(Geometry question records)
— Start —

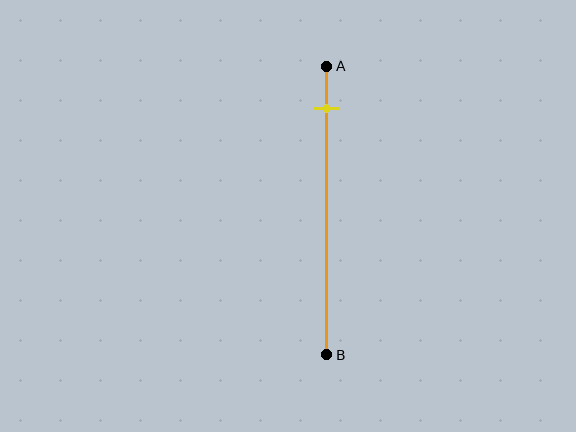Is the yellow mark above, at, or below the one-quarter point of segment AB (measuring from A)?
The yellow mark is above the one-quarter point of segment AB.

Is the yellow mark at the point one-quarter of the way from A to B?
No, the mark is at about 15% from A, not at the 25% one-quarter point.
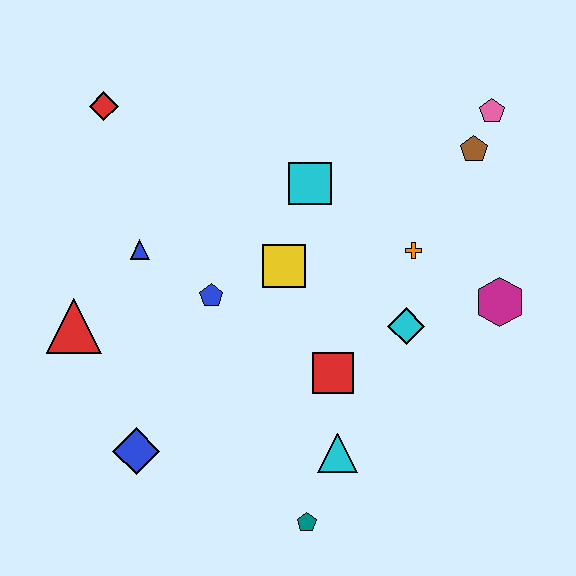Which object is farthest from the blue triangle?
The pink pentagon is farthest from the blue triangle.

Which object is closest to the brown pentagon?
The pink pentagon is closest to the brown pentagon.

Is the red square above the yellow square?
No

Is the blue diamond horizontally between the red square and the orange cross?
No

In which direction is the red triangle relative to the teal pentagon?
The red triangle is to the left of the teal pentagon.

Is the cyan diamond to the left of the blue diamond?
No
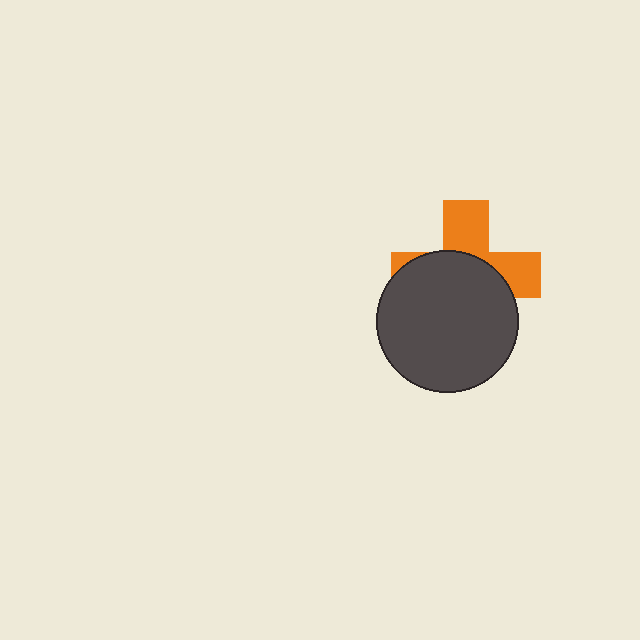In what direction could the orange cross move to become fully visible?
The orange cross could move up. That would shift it out from behind the dark gray circle entirely.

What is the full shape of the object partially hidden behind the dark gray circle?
The partially hidden object is an orange cross.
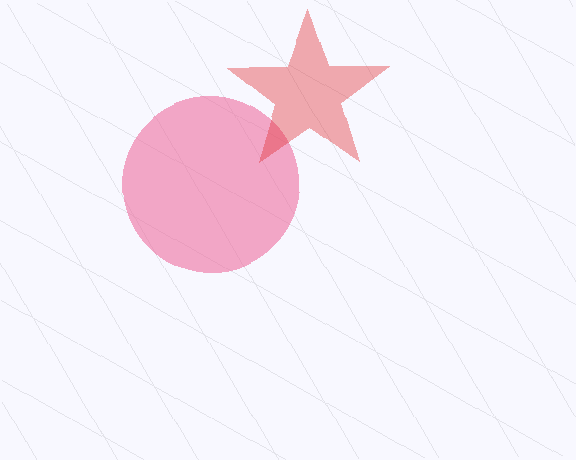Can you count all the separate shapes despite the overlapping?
Yes, there are 2 separate shapes.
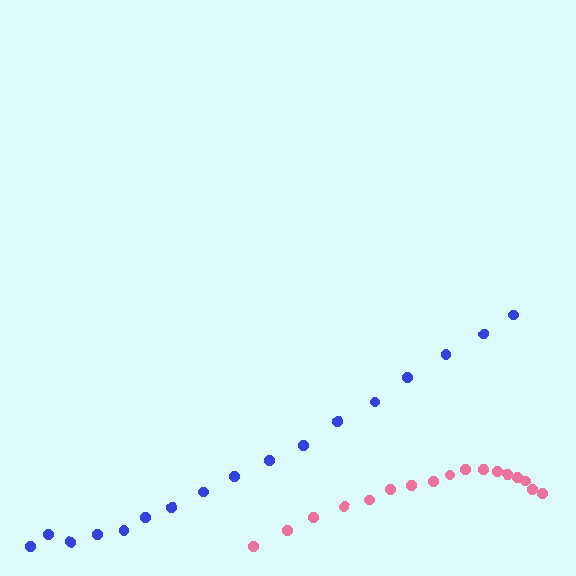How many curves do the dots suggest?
There are 2 distinct paths.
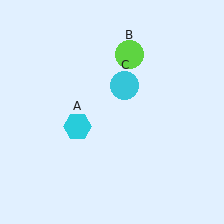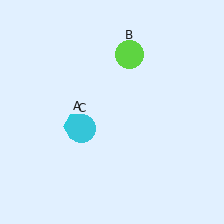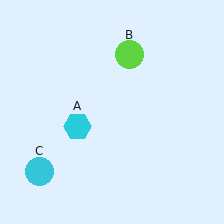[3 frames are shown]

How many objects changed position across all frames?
1 object changed position: cyan circle (object C).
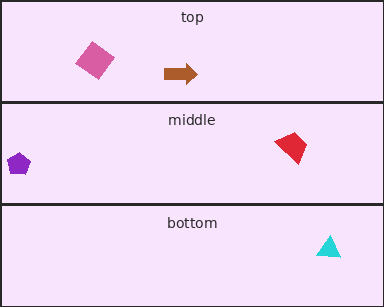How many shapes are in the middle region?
2.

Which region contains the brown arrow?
The top region.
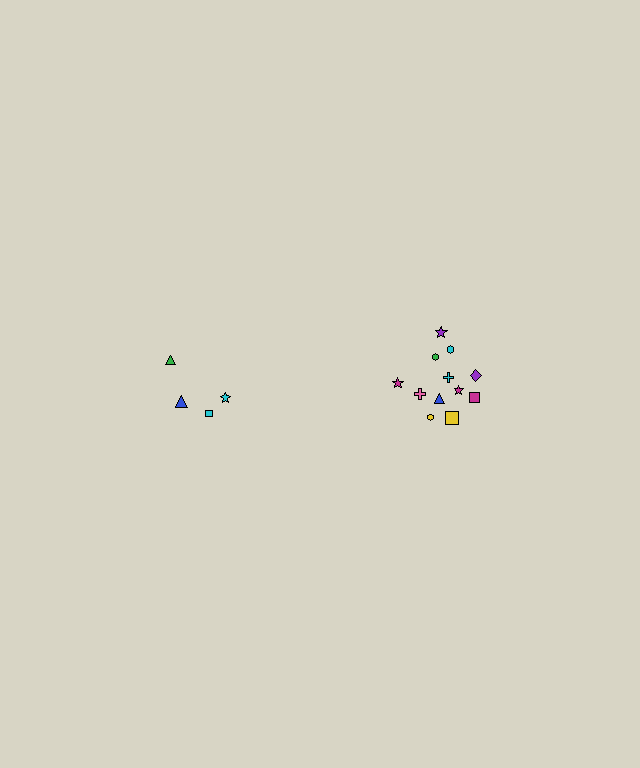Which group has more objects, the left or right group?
The right group.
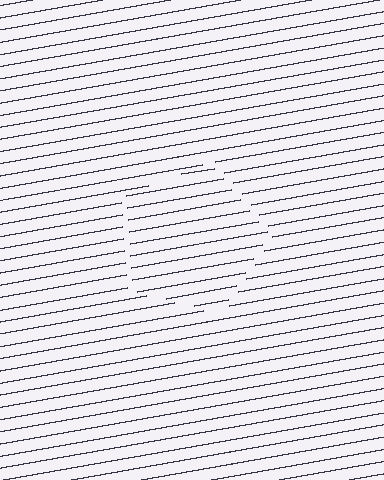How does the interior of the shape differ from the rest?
The interior of the shape contains the same grating, shifted by half a period — the contour is defined by the phase discontinuity where line-ends from the inner and outer gratings abut.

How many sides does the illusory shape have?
5 sides — the line-ends trace a pentagon.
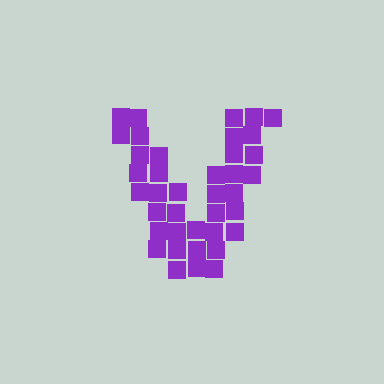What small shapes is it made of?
It is made of small squares.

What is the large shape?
The large shape is the letter V.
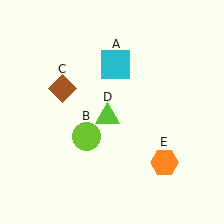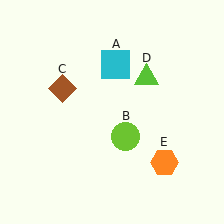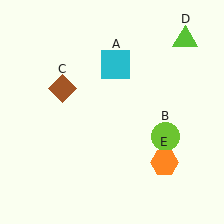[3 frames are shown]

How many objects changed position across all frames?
2 objects changed position: lime circle (object B), lime triangle (object D).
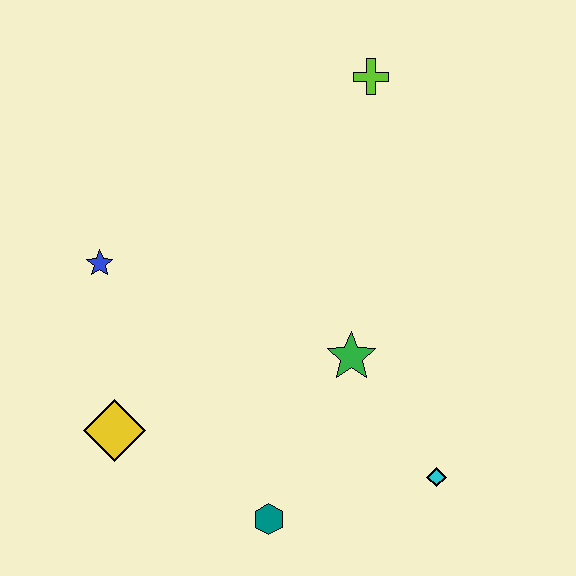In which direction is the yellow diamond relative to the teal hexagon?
The yellow diamond is to the left of the teal hexagon.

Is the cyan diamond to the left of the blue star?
No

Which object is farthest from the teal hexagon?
The lime cross is farthest from the teal hexagon.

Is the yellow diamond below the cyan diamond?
No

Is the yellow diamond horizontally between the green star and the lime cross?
No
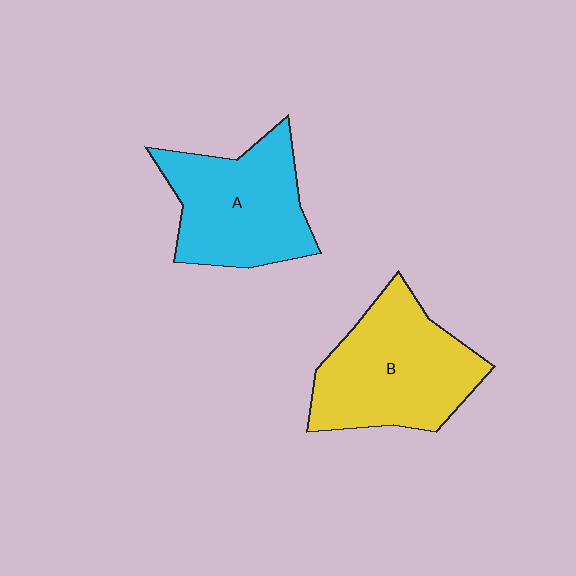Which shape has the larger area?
Shape B (yellow).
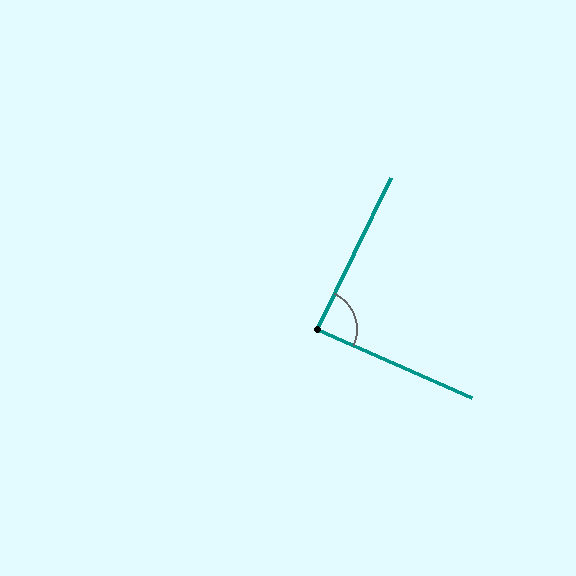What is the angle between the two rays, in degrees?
Approximately 88 degrees.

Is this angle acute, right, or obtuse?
It is acute, close to a right angle.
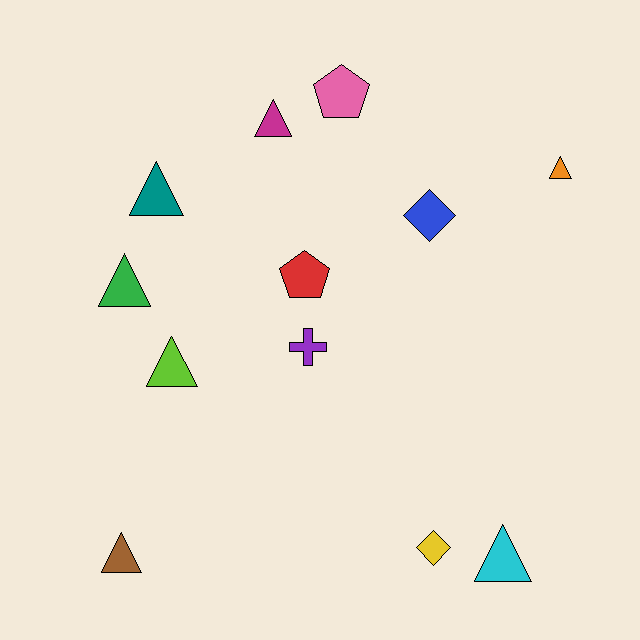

— End —

= Stated goal =
Nothing but the lines from the one holding "How many sides does the illusory shape have?" through the last line of the entries should be written out, exactly and inclusively, minus the pictures.

= In response =
How many sides does the illusory shape have?
5 sides — the line-ends trace a pentagon.
What small shapes is it made of?
It is made of small squares.

What is the large shape?
The large shape is the letter V.
[3 frames are shown]

How many objects changed position across all frames?
2 objects changed position: lime circle (object B), lime triangle (object D).
In which direction is the yellow diamond relative to the teal hexagon?
The yellow diamond is to the left of the teal hexagon.

Is the cyan diamond to the left of the blue star?
No

Which object is farthest from the teal hexagon?
The lime cross is farthest from the teal hexagon.

Is the yellow diamond below the cyan diamond?
No

Is the yellow diamond horizontally between the green star and the lime cross?
No
Which shape has the larger area?
Shape B (yellow).
What is the angle between the two rays, in degrees?
Approximately 88 degrees.

Is this angle acute, right, or obtuse?
It is acute, close to a right angle.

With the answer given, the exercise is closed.